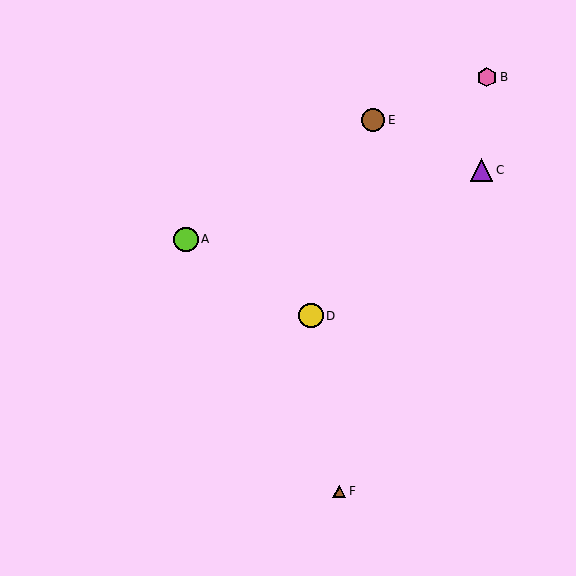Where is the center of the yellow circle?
The center of the yellow circle is at (311, 316).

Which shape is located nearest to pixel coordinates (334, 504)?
The brown triangle (labeled F) at (339, 491) is nearest to that location.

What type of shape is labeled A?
Shape A is a lime circle.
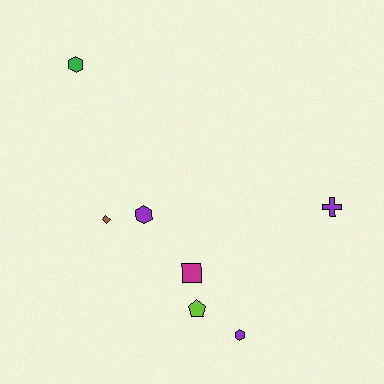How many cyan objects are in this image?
There are no cyan objects.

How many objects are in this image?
There are 7 objects.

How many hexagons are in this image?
There are 3 hexagons.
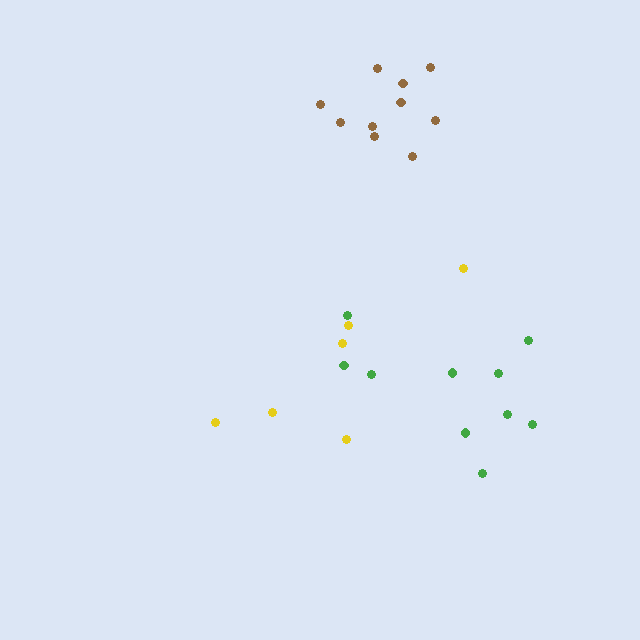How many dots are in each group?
Group 1: 10 dots, Group 2: 6 dots, Group 3: 10 dots (26 total).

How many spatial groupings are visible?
There are 3 spatial groupings.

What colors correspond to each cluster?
The clusters are colored: brown, yellow, green.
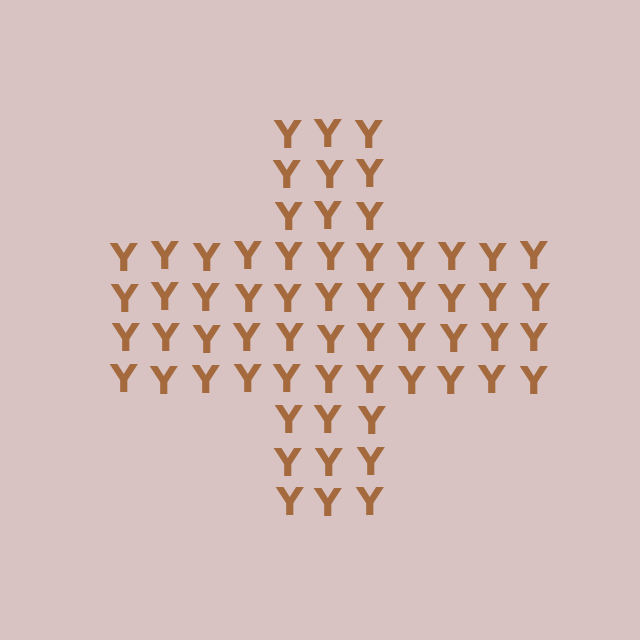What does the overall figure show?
The overall figure shows a cross.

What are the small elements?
The small elements are letter Y's.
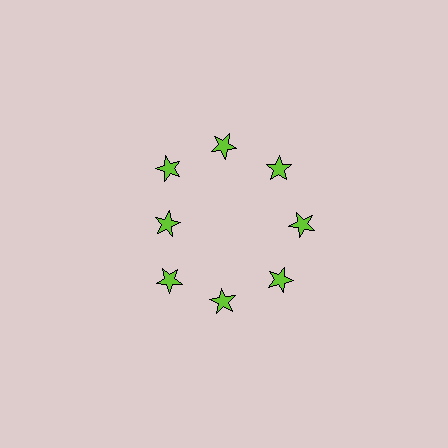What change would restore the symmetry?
The symmetry would be restored by moving it outward, back onto the ring so that all 8 stars sit at equal angles and equal distance from the center.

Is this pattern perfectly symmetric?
No. The 8 lime stars are arranged in a ring, but one element near the 9 o'clock position is pulled inward toward the center, breaking the 8-fold rotational symmetry.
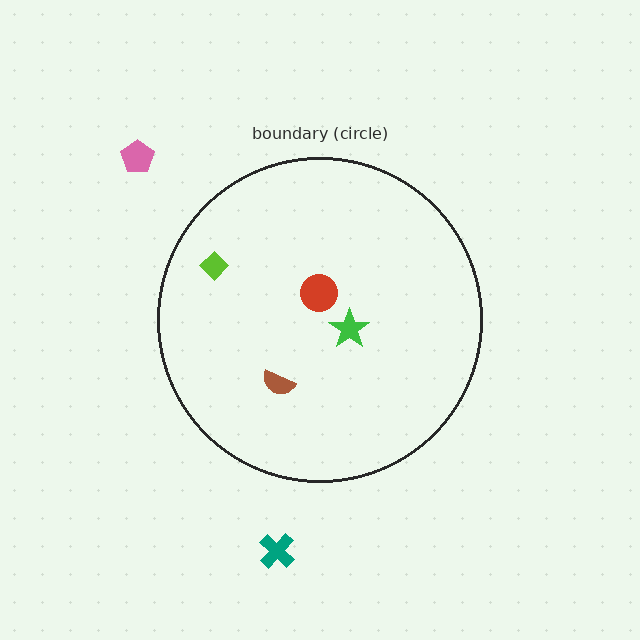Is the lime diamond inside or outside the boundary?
Inside.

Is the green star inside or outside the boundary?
Inside.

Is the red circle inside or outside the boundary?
Inside.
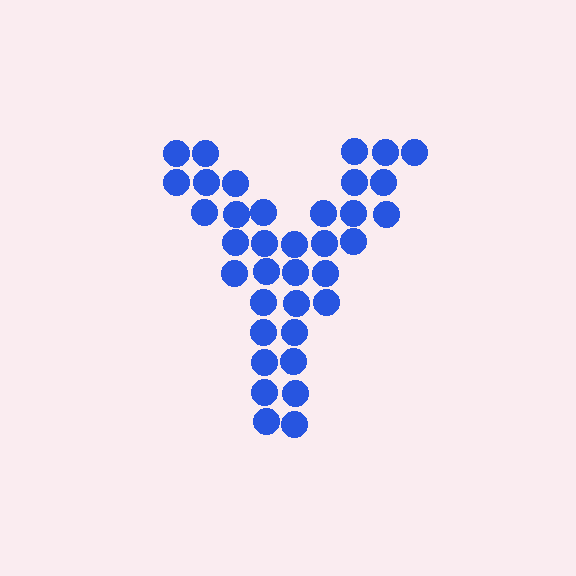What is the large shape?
The large shape is the letter Y.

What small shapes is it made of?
It is made of small circles.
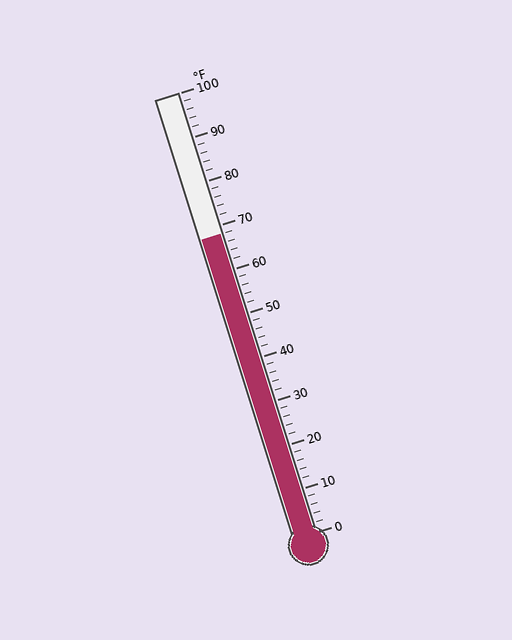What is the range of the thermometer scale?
The thermometer scale ranges from 0°F to 100°F.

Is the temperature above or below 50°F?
The temperature is above 50°F.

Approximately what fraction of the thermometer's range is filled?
The thermometer is filled to approximately 70% of its range.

------

▶ [What to work on]:
Reproduce verbatim every line starting at the line that holds "Is the lime" and ending with the final line of the data; omit the pictures.

▶ [Task result]:
Is the lime diamond inside or outside the boundary?
Inside.

Is the green star inside or outside the boundary?
Inside.

Is the red circle inside or outside the boundary?
Inside.
What is the large shape?
The large shape is the letter Y.

What small shapes is it made of?
It is made of small circles.
What is the range of the thermometer scale?
The thermometer scale ranges from 0°F to 100°F.

Is the temperature above or below 50°F?
The temperature is above 50°F.

Approximately what fraction of the thermometer's range is filled?
The thermometer is filled to approximately 70% of its range.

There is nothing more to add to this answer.